[Geometric shape question records]
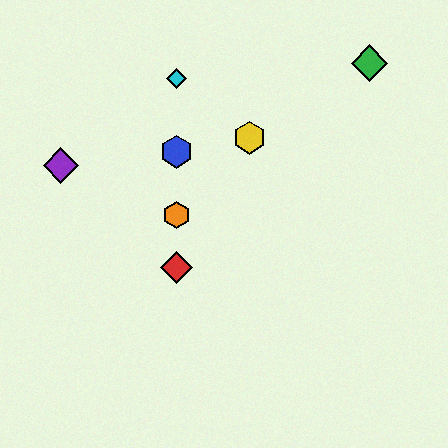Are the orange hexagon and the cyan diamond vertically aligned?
Yes, both are at x≈177.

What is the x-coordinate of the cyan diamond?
The cyan diamond is at x≈177.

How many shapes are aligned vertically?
4 shapes (the red diamond, the blue hexagon, the orange hexagon, the cyan diamond) are aligned vertically.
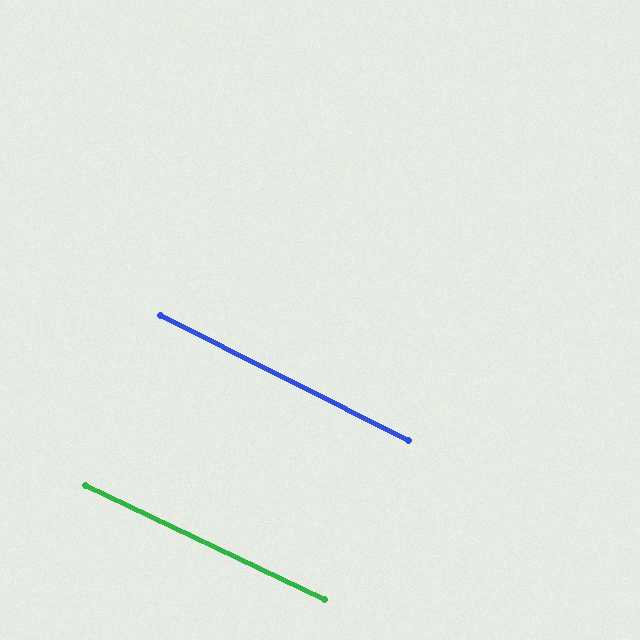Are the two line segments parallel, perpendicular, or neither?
Parallel — their directions differ by only 1.4°.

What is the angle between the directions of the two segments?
Approximately 1 degree.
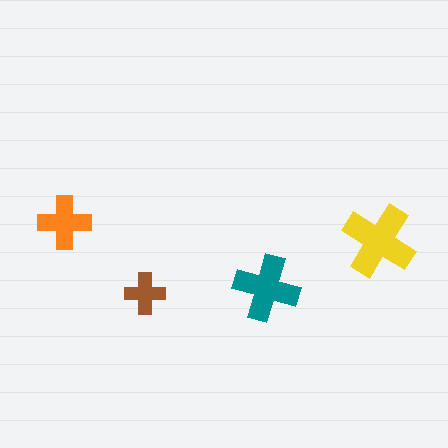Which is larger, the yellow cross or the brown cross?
The yellow one.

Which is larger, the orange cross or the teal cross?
The teal one.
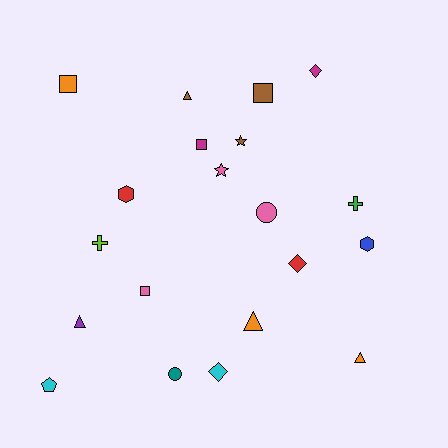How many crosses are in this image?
There are 2 crosses.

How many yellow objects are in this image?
There are no yellow objects.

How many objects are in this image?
There are 20 objects.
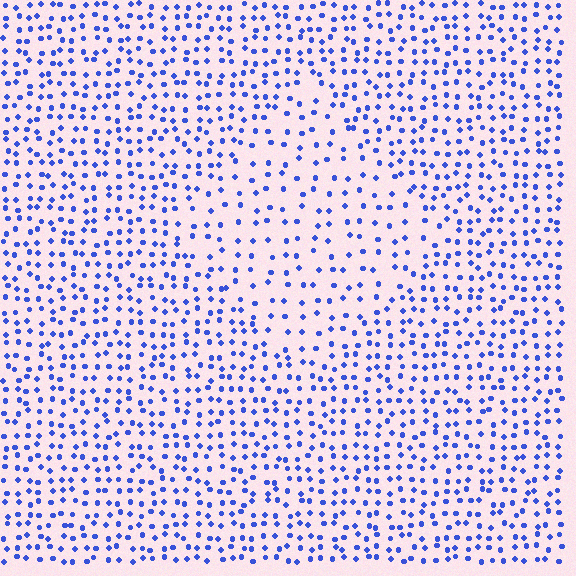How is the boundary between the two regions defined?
The boundary is defined by a change in element density (approximately 1.9x ratio). All elements are the same color, size, and shape.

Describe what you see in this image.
The image contains small blue elements arranged at two different densities. A diamond-shaped region is visible where the elements are less densely packed than the surrounding area.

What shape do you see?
I see a diamond.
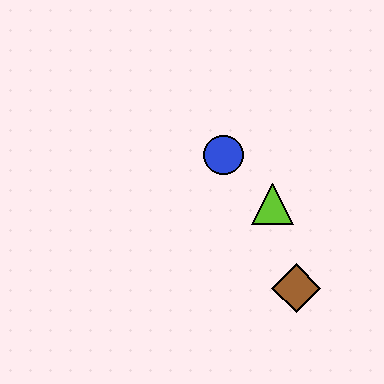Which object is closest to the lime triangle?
The blue circle is closest to the lime triangle.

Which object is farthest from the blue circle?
The brown diamond is farthest from the blue circle.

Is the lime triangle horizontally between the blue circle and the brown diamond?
Yes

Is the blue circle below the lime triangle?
No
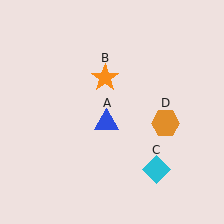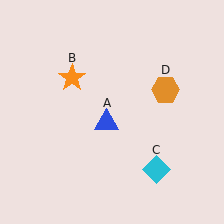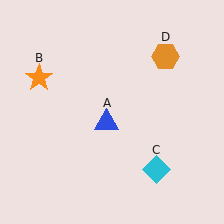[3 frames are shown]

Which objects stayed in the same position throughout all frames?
Blue triangle (object A) and cyan diamond (object C) remained stationary.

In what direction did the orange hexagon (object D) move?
The orange hexagon (object D) moved up.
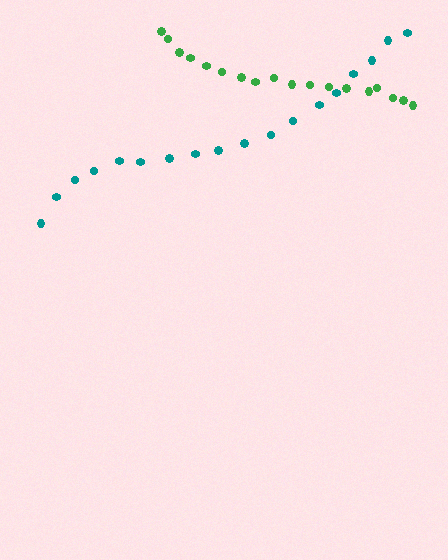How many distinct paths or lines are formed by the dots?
There are 2 distinct paths.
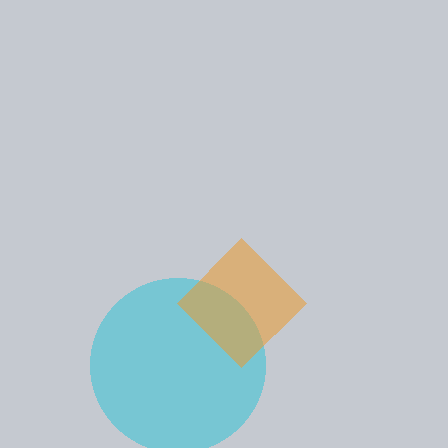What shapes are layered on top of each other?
The layered shapes are: a cyan circle, an orange diamond.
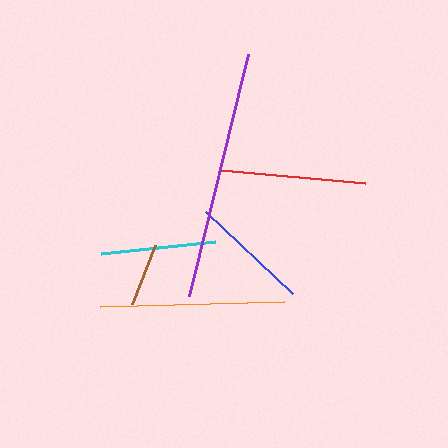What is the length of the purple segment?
The purple segment is approximately 249 pixels long.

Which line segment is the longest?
The purple line is the longest at approximately 249 pixels.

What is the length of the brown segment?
The brown segment is approximately 63 pixels long.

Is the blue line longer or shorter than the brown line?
The blue line is longer than the brown line.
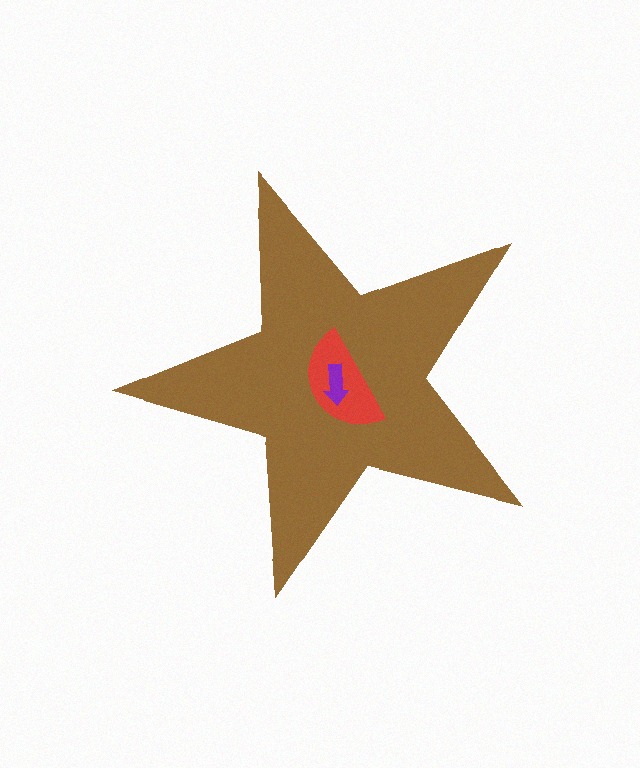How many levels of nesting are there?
3.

» **Problem statement**:
Write out the lines from the one containing "Describe what you see in this image." down to the one containing "[3 frames are shown]", both included, exactly as they appear. Leave out any pictures.

» **Written response**:
Describe what you see in this image.
The image contains small blue elements arranged at two different densities. A diamond-shaped region is visible where the elements are less densely packed than the surrounding area.

What shape do you see?
I see a diamond.
Which object is closest to the lime triangle?
The blue circle is closest to the lime triangle.

Which object is farthest from the blue circle?
The brown diamond is farthest from the blue circle.

Is the lime triangle horizontally between the blue circle and the brown diamond?
Yes

Is the blue circle below the lime triangle?
No
[3 frames are shown]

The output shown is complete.